GIVEN TASK
Both ends included, set down the lines from the line containing "Which two points are farthest" through the last line of the records below, without pictures.

EXERCISE DATA
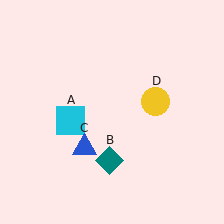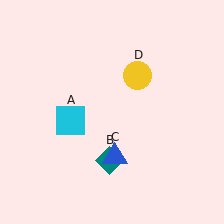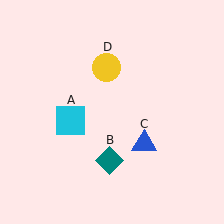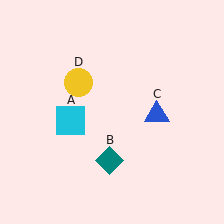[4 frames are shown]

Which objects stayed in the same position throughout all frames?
Cyan square (object A) and teal diamond (object B) remained stationary.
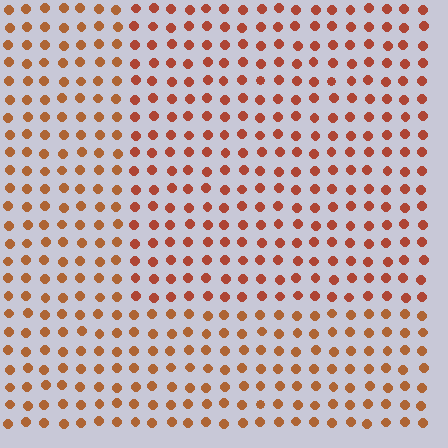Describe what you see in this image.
The image is filled with small brown elements in a uniform arrangement. A rectangle-shaped region is visible where the elements are tinted to a slightly different hue, forming a subtle color boundary.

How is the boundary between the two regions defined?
The boundary is defined purely by a slight shift in hue (about 16 degrees). Spacing, size, and orientation are identical on both sides.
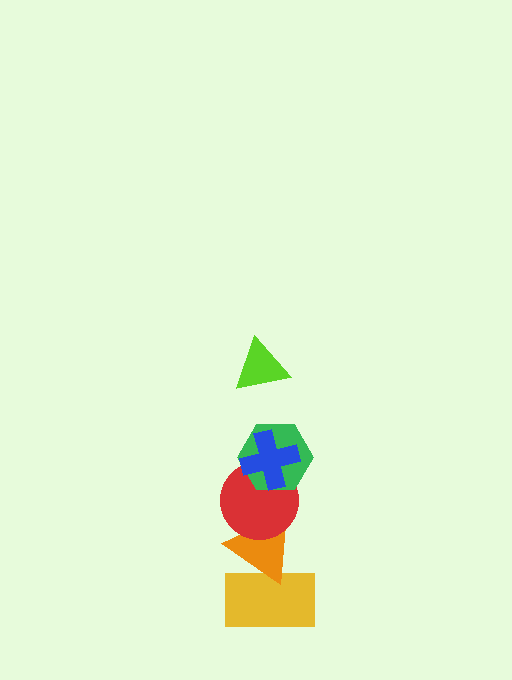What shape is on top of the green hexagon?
The blue cross is on top of the green hexagon.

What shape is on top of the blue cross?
The lime triangle is on top of the blue cross.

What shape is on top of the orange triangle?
The red circle is on top of the orange triangle.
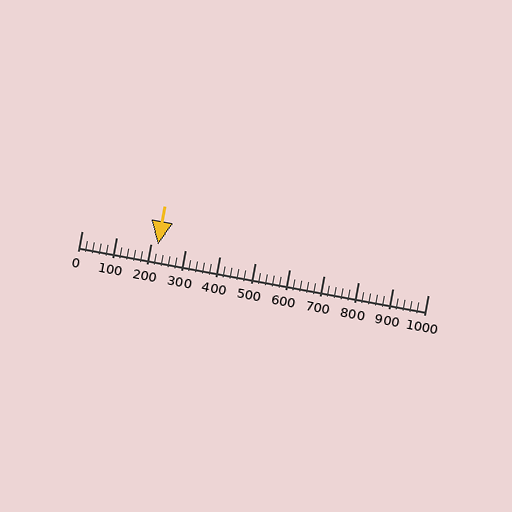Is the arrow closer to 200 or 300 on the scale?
The arrow is closer to 200.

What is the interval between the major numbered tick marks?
The major tick marks are spaced 100 units apart.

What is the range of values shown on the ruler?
The ruler shows values from 0 to 1000.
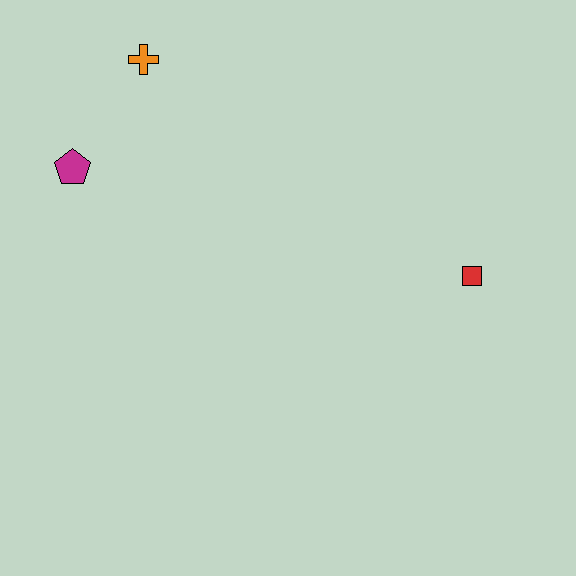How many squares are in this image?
There is 1 square.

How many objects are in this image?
There are 3 objects.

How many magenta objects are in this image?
There is 1 magenta object.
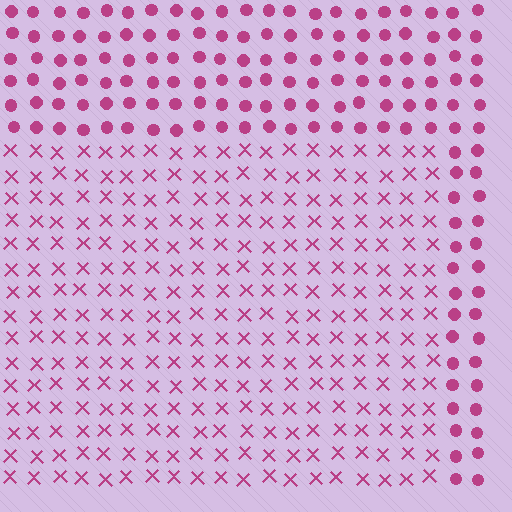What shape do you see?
I see a rectangle.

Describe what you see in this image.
The image is filled with small magenta elements arranged in a uniform grid. A rectangle-shaped region contains X marks, while the surrounding area contains circles. The boundary is defined purely by the change in element shape.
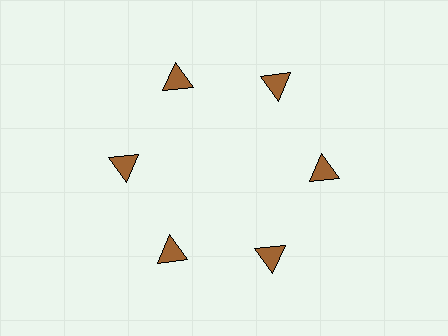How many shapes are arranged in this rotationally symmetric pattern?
There are 6 shapes, arranged in 6 groups of 1.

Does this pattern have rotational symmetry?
Yes, this pattern has 6-fold rotational symmetry. It looks the same after rotating 60 degrees around the center.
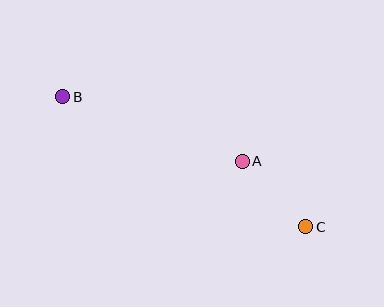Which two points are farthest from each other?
Points B and C are farthest from each other.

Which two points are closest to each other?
Points A and C are closest to each other.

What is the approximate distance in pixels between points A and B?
The distance between A and B is approximately 191 pixels.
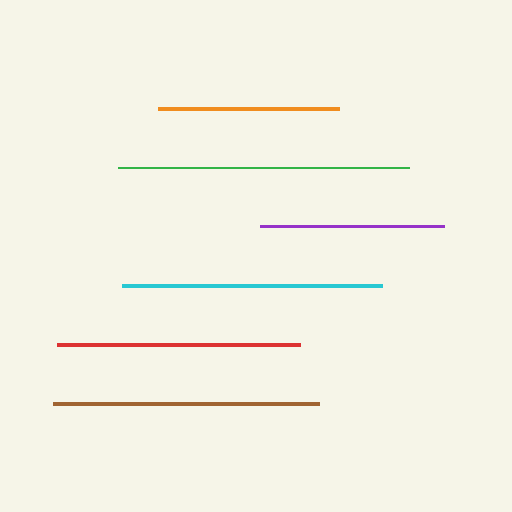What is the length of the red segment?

FULL OUTPUT
Which two points are farthest from each other?
Points B and C are farthest from each other.

Which two points are closest to each other?
Points A and C are closest to each other.

What is the approximate distance in pixels between points A and B?
The distance between A and B is approximately 191 pixels.
What is the length of the red segment?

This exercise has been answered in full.